• _TASK TO COMPLETE_:
Images are to be excluded, and the rest of the data repeated exactly.

── AVAILABLE DATA

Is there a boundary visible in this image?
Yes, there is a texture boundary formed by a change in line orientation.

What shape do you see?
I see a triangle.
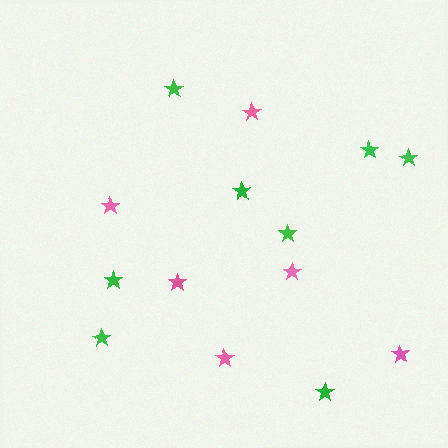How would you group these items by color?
There are 2 groups: one group of green stars (8) and one group of pink stars (6).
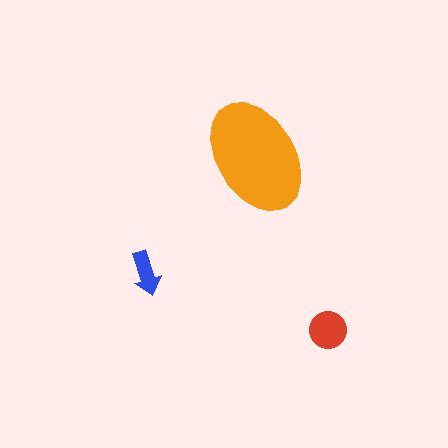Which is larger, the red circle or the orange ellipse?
The orange ellipse.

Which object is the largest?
The orange ellipse.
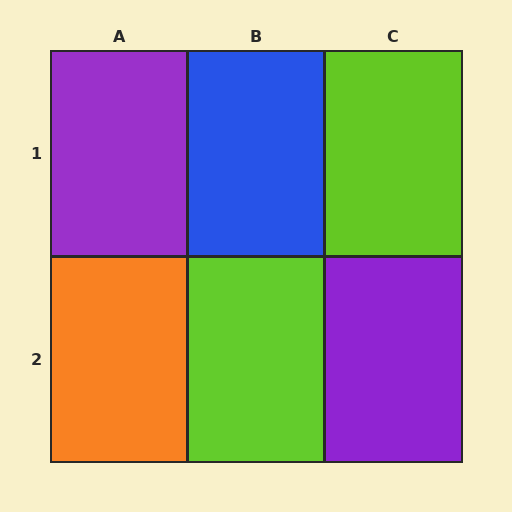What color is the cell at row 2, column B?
Lime.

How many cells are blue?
1 cell is blue.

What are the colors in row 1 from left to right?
Purple, blue, lime.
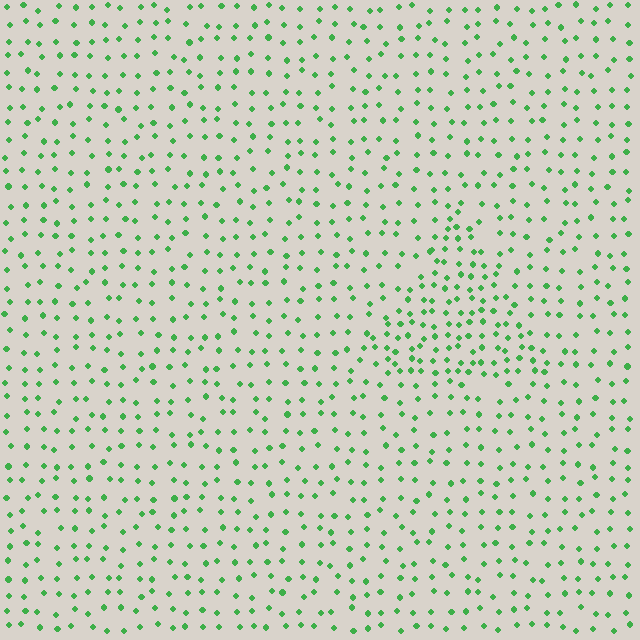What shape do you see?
I see a triangle.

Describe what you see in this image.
The image contains small green elements arranged at two different densities. A triangle-shaped region is visible where the elements are more densely packed than the surrounding area.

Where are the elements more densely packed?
The elements are more densely packed inside the triangle boundary.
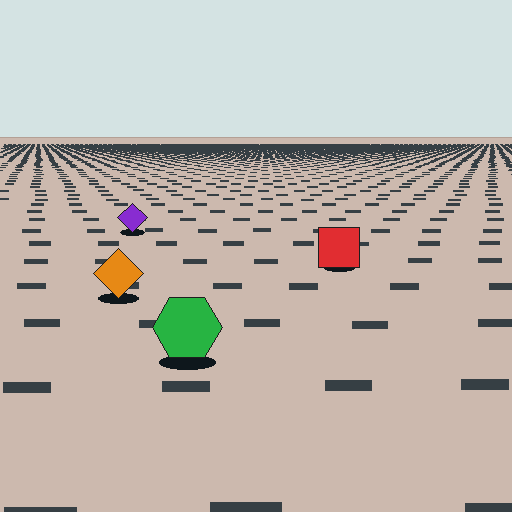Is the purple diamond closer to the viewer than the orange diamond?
No. The orange diamond is closer — you can tell from the texture gradient: the ground texture is coarser near it.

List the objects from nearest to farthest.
From nearest to farthest: the green hexagon, the orange diamond, the red square, the purple diamond.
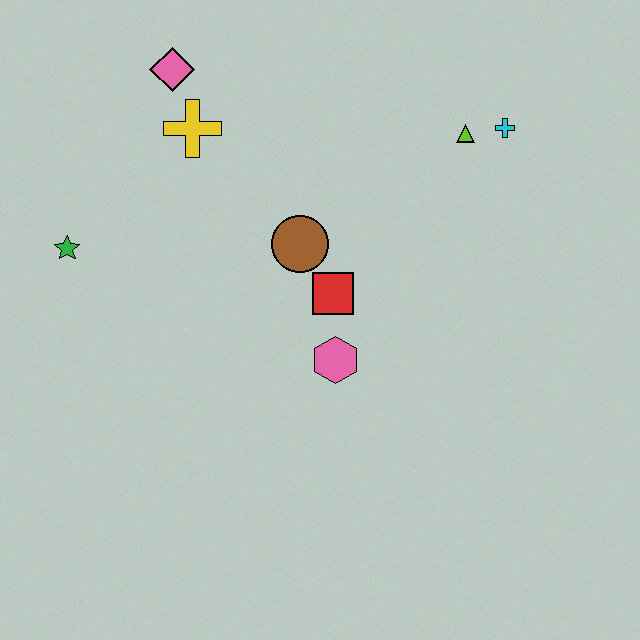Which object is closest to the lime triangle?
The cyan cross is closest to the lime triangle.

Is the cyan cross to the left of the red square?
No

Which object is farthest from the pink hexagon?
The pink diamond is farthest from the pink hexagon.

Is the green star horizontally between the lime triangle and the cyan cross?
No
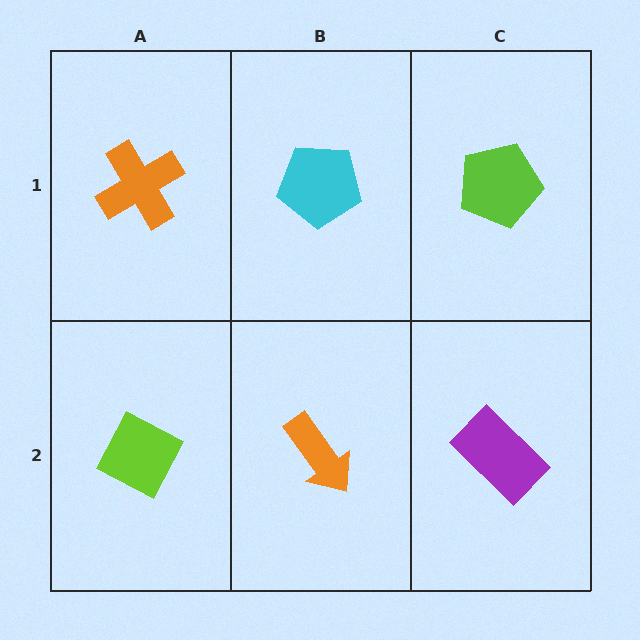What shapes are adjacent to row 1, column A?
A lime diamond (row 2, column A), a cyan pentagon (row 1, column B).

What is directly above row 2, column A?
An orange cross.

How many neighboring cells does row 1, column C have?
2.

────

• _SOLUTION TO THIS PROBLEM_:
Is there a boundary visible in this image?
Yes, there is a texture boundary formed by a change in line orientation.

What shape do you see?
I see a triangle.
How would you group these items by color?
There are 2 groups: one group of green stars (8) and one group of pink stars (6).
Which is larger, the red circle or the orange ellipse?
The orange ellipse.

Which object is the largest?
The orange ellipse.
What color is the cell at row 2, column B?
Lime.

How many cells are blue?
1 cell is blue.

What are the colors in row 1 from left to right?
Purple, blue, lime.
What shape do you see?
I see a triangle.

Describe what you see in this image.
The image contains small green elements arranged at two different densities. A triangle-shaped region is visible where the elements are more densely packed than the surrounding area.

Where are the elements more densely packed?
The elements are more densely packed inside the triangle boundary.
Is the purple diamond closer to the viewer than the orange diamond?
No. The orange diamond is closer — you can tell from the texture gradient: the ground texture is coarser near it.

List the objects from nearest to farthest.
From nearest to farthest: the green hexagon, the orange diamond, the red square, the purple diamond.
Which object is closest to the lime triangle?
The cyan cross is closest to the lime triangle.

Is the cyan cross to the left of the red square?
No

Which object is farthest from the pink hexagon?
The pink diamond is farthest from the pink hexagon.

Is the green star horizontally between the lime triangle and the cyan cross?
No
What shapes are adjacent to row 1, column A?
A lime diamond (row 2, column A), a cyan pentagon (row 1, column B).

What is directly above row 2, column A?
An orange cross.

How many neighboring cells does row 1, column C have?
2.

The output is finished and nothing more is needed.